**Problem requirements**
Look below for the line containing "Is the blue cross partially hidden?", then write out that line and every line after it to the end, exactly, minus the pictures.

(Data extracted from a collection)

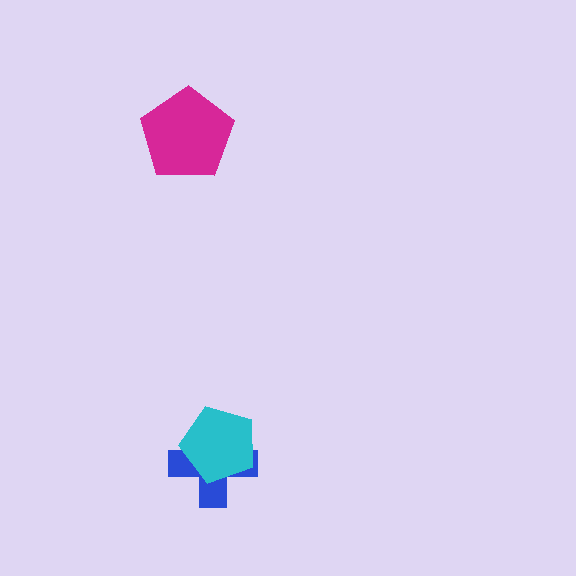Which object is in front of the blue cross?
The cyan pentagon is in front of the blue cross.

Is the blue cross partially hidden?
Yes, it is partially covered by another shape.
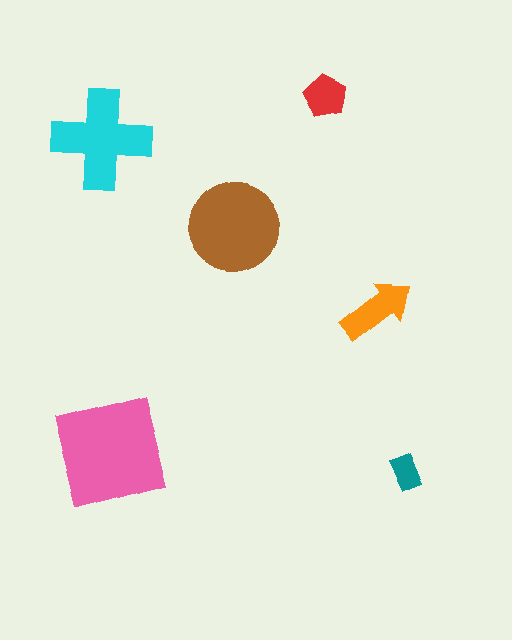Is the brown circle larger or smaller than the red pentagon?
Larger.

**Solution for this task**
Is the blue cross partially hidden?
Yes, it is partially covered by another shape.
Is the brown circle larger or smaller than the red pentagon?
Larger.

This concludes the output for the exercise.